* [Work to complete]: Write the lines out exactly as they stand, from the one containing "Approximately what fraction" through the one containing "If the black", and only those. Omit pictures.

* [Record extracts]:

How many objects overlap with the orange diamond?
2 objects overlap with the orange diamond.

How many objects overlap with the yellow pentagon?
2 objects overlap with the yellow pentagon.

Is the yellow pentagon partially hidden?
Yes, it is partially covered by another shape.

---

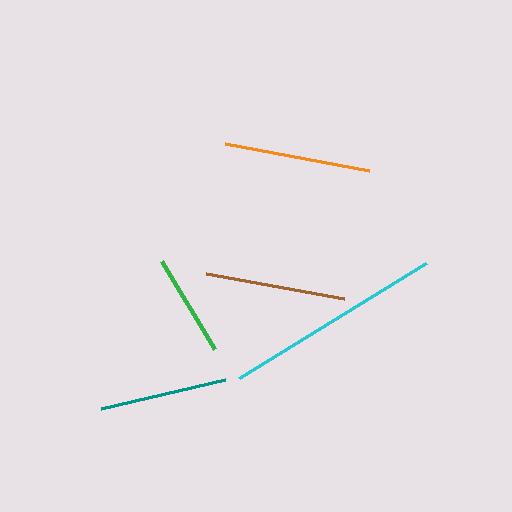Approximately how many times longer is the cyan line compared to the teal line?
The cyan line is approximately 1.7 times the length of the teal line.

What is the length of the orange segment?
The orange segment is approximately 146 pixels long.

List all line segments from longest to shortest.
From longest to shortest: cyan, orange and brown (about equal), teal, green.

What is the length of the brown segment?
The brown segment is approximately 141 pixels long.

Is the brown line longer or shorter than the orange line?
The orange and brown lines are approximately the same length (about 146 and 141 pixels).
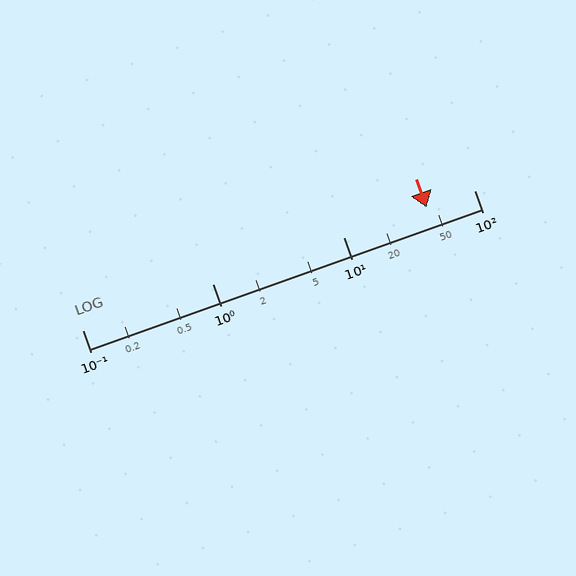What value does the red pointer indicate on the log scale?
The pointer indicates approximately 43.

...

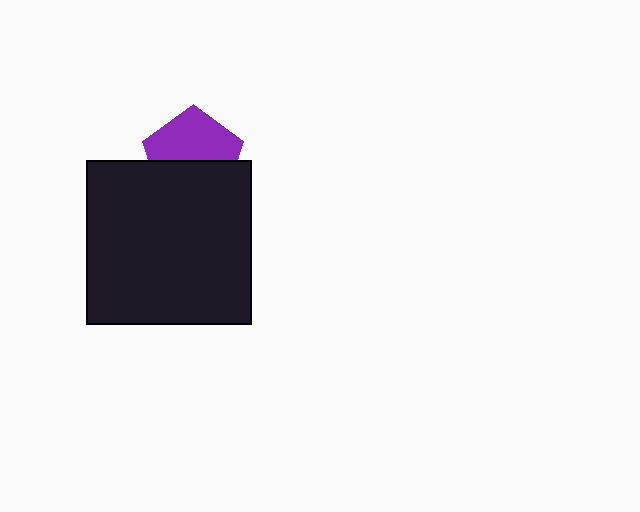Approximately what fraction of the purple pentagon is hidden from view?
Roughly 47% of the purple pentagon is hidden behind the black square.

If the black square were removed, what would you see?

* [Complete response]:
Approximately what fraction of the purple pentagon is hidden from view?
Roughly 47% of the purple pentagon is hidden behind the black square.

If the black square were removed, what would you see?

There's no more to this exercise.